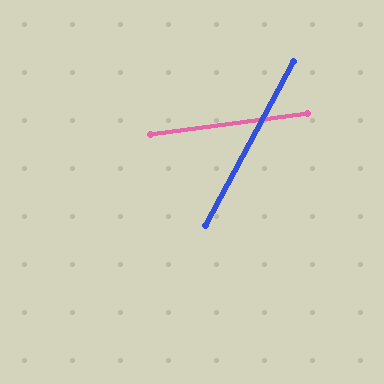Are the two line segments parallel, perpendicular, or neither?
Neither parallel nor perpendicular — they differ by about 54°.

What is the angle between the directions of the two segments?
Approximately 54 degrees.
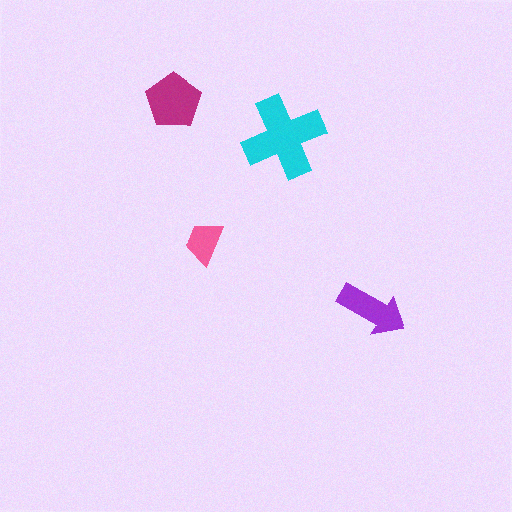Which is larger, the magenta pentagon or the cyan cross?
The cyan cross.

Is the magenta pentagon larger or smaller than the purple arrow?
Larger.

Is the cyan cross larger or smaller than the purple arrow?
Larger.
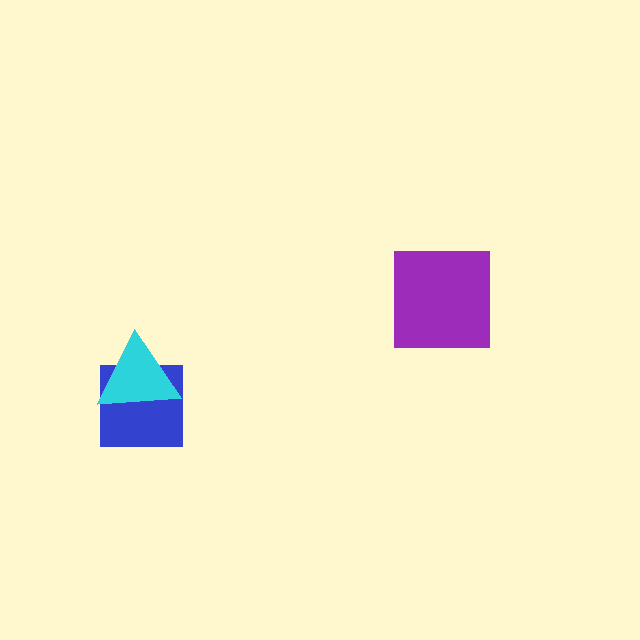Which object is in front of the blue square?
The cyan triangle is in front of the blue square.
# # # # # # #
Repeat the records above exactly, omitting every picture.

Solved exercise:
Are the two line segments parallel, perpendicular, or neither?
Neither parallel nor perpendicular — they differ by about 54°.

What is the angle between the directions of the two segments?
Approximately 54 degrees.
Which is larger, the magenta pentagon or the cyan cross?
The cyan cross.

Is the magenta pentagon larger or smaller than the purple arrow?
Larger.

Is the cyan cross larger or smaller than the purple arrow?
Larger.
Which object is in front of the blue square?
The cyan triangle is in front of the blue square.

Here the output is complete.